— START OF MATERIAL TO PROCESS —

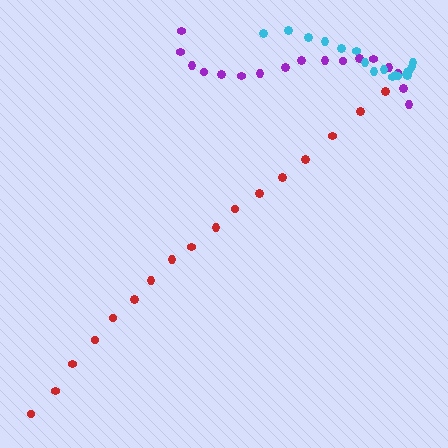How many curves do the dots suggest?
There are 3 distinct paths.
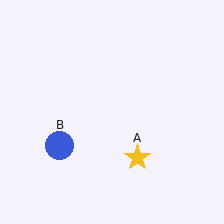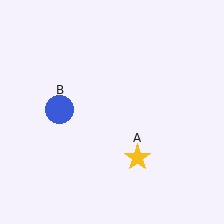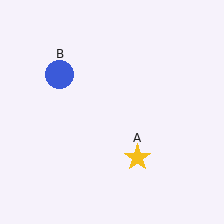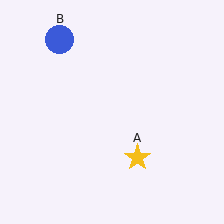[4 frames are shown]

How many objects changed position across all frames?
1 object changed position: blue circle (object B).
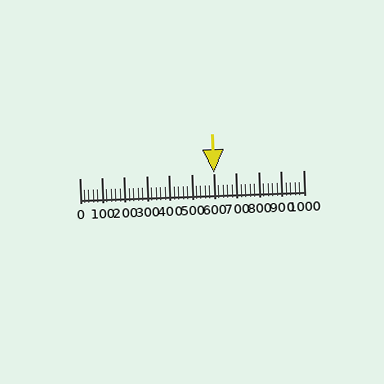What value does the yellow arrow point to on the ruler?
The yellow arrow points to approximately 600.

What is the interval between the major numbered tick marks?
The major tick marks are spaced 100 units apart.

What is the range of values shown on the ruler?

— END OF MATERIAL TO PROCESS —

SET EXERCISE
Write out exactly the lines from the one containing "[4 frames are shown]" through the last line of the records above, both ends included, and leave out any pictures.

THE ANSWER
[4 frames are shown]

How many objects changed position across all frames?
1 object changed position: blue circle (object B).
What value does the yellow arrow point to on the ruler?
The yellow arrow points to approximately 600.

What is the interval between the major numbered tick marks?
The major tick marks are spaced 100 units apart.

What is the range of values shown on the ruler?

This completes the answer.